(Dataset excerpt)
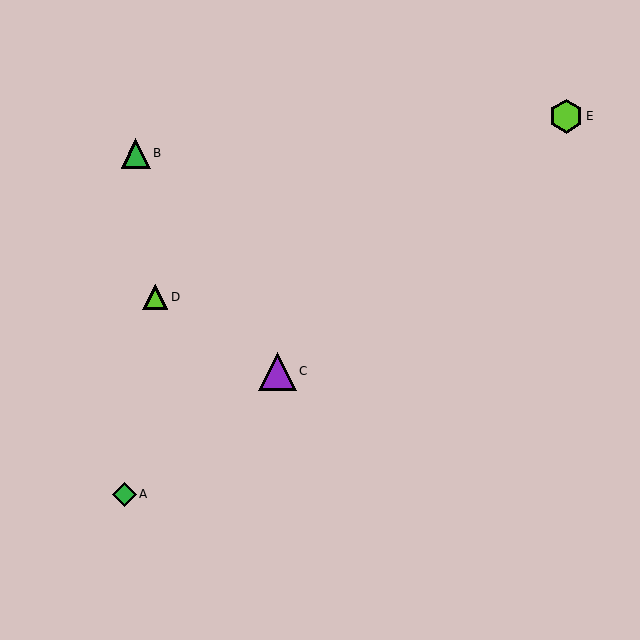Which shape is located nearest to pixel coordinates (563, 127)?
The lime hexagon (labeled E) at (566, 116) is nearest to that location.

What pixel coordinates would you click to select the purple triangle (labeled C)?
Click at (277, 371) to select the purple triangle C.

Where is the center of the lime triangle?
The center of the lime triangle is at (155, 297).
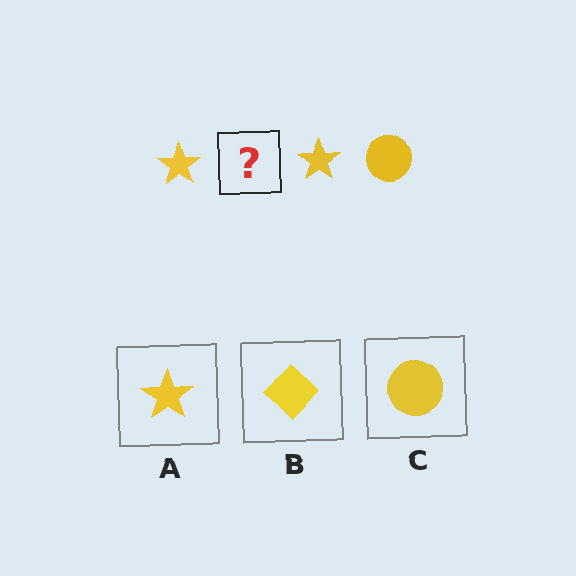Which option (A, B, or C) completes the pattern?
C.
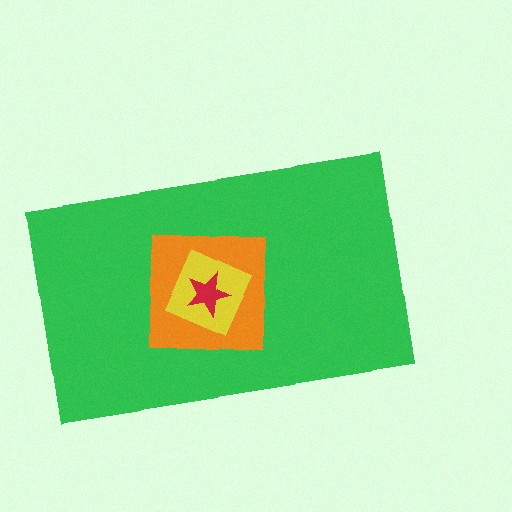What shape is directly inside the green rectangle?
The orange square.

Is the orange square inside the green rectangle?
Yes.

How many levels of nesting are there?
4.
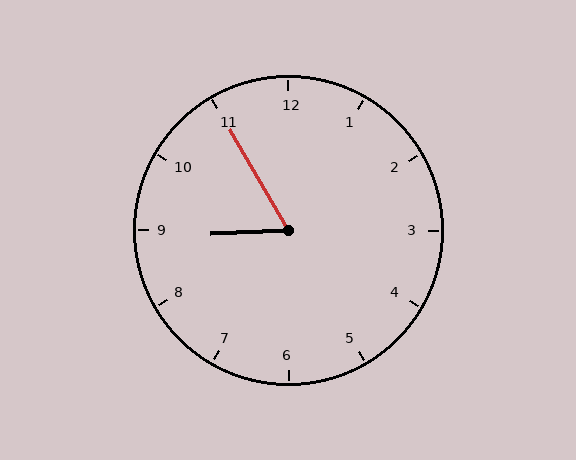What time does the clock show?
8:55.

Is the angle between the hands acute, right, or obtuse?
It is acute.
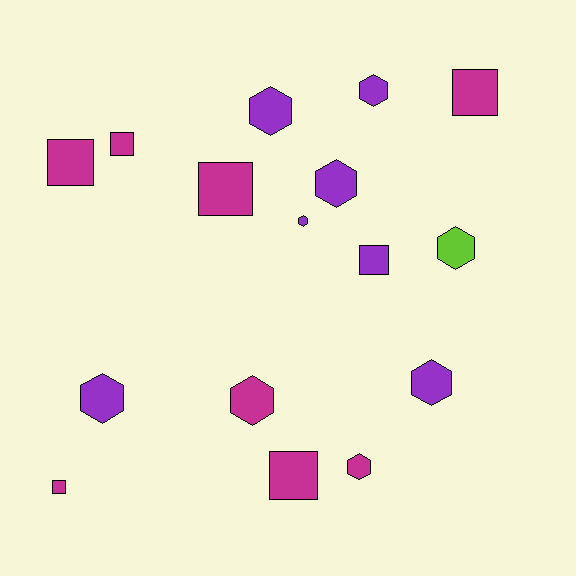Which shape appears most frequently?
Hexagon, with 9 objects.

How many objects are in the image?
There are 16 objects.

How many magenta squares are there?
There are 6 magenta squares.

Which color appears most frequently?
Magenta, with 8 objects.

==

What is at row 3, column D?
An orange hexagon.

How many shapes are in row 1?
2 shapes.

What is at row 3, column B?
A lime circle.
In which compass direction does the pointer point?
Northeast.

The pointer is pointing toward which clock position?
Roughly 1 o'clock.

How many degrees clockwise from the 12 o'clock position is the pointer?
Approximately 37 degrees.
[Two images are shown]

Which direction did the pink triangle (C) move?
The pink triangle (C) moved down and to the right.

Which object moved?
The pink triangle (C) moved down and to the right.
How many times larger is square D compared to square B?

==

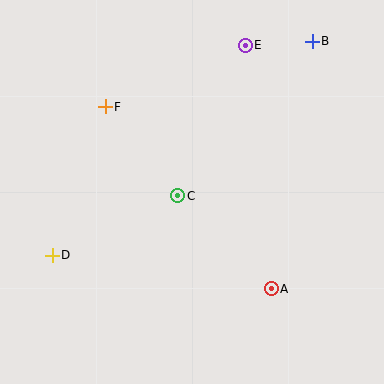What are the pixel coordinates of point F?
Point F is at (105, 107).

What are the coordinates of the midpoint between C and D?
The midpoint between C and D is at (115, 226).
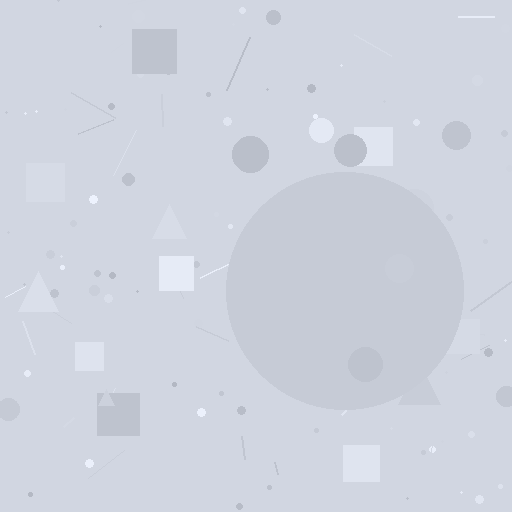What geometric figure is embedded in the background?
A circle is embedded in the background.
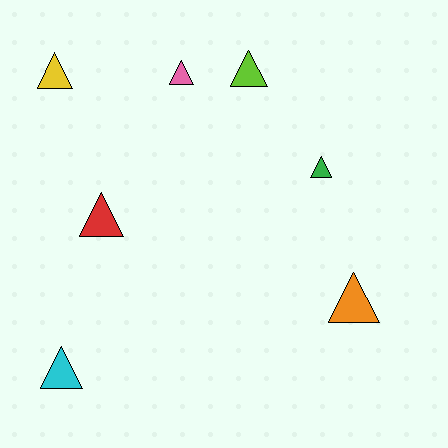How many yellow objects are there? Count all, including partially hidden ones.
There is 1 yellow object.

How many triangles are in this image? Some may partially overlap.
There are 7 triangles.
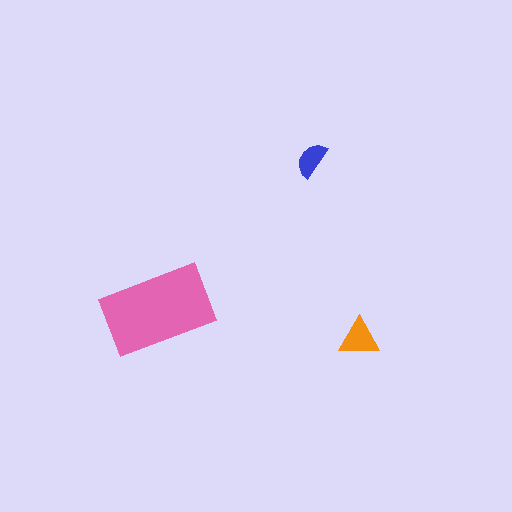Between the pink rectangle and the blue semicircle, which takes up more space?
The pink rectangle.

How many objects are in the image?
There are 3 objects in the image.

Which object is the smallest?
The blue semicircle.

WORK REQUIRED:
Print only the run of lines that begins with the line containing "The pointer is" and ends with the line containing "How many times", both included, exactly as they read.

SOLUTION FOR THIS EXERCISE:
The pointer is pointing toward which clock position?
Roughly 1 o'clock.

How many degrees clockwise from the 12 o'clock position is the pointer?
Approximately 37 degrees.
[Two images are shown]

Which direction did the pink triangle (C) move?
The pink triangle (C) moved down and to the right.

Which object moved?
The pink triangle (C) moved down and to the right.
How many times larger is square D compared to square B?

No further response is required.